Print the lines from the one that contains "What shapes are adjacent to row 1, column B?" to the one that contains "What does the overall figure show?", inclusive, exactly as they appear, and please drop any pictures.

→ **Entries provided**
◇ ◇ ◇ ◇ ◇ ◇ ◇

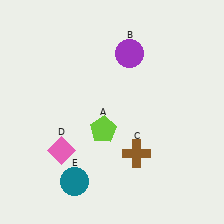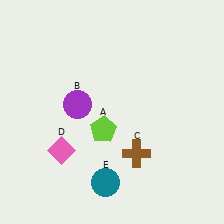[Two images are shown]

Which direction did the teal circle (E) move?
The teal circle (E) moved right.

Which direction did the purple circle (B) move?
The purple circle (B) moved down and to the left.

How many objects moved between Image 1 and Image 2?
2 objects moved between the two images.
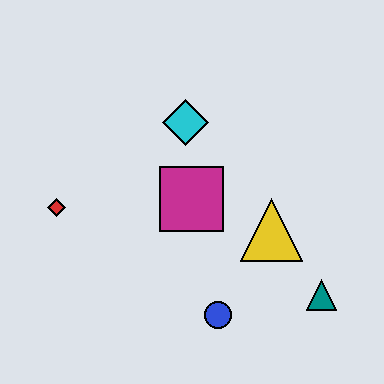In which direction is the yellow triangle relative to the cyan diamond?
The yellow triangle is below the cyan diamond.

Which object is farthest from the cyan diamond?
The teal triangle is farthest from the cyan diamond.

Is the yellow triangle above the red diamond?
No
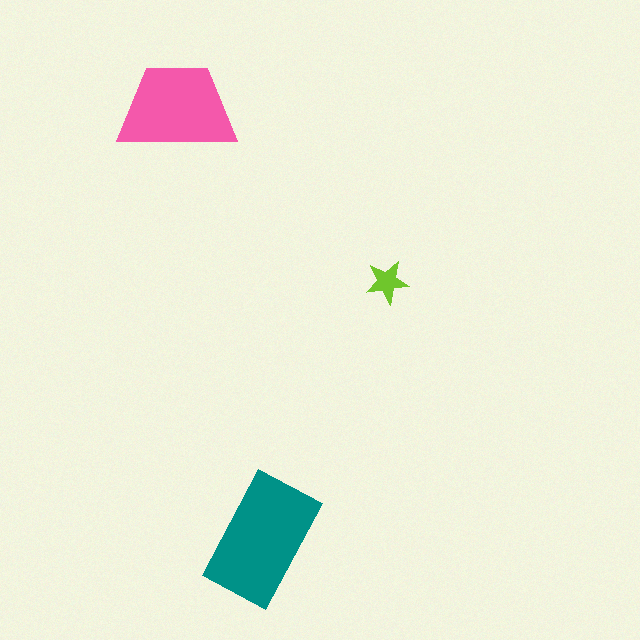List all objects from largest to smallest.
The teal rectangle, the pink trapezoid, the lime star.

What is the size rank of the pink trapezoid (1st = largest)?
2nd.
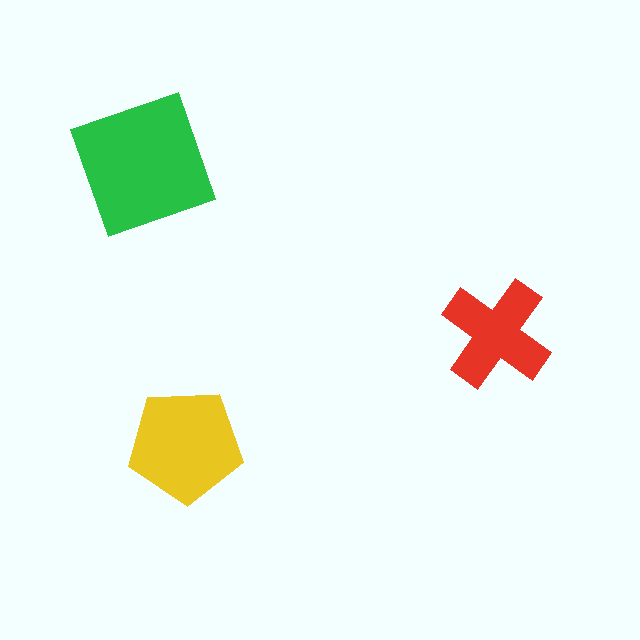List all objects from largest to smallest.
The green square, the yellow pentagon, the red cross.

◇ ◇ ◇ ◇ ◇ ◇ ◇

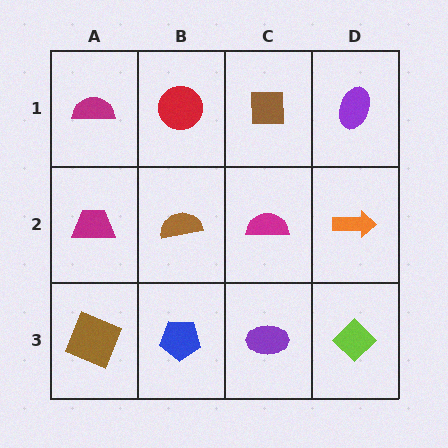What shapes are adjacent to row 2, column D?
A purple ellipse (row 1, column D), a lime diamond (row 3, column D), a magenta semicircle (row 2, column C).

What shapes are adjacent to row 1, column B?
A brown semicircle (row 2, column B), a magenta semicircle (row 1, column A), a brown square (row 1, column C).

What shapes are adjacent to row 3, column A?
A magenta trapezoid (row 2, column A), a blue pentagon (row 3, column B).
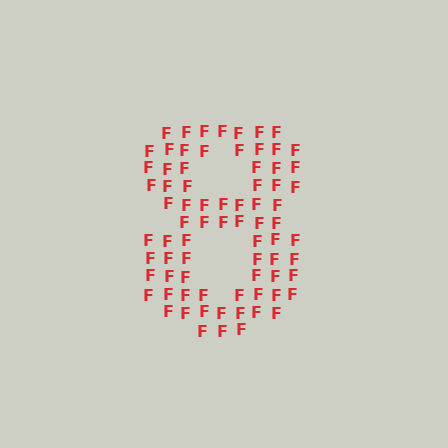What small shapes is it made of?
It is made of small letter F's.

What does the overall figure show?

◇ ◇ ◇ ◇ ◇ ◇ ◇

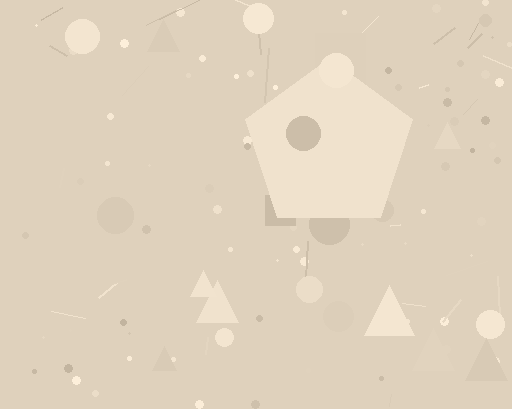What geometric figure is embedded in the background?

◇ ◇ ◇ ◇ ◇ ◇ ◇

→ **Output for this task**
What shapes are adjacent to row 1, column B?
A brown semicircle (row 2, column B), a magenta semicircle (row 1, column A), a brown square (row 1, column C).

What shapes are adjacent to row 3, column A?
A magenta trapezoid (row 2, column A), a blue pentagon (row 3, column B).
What small shapes is it made of?
It is made of small letter F's.

What does the overall figure show?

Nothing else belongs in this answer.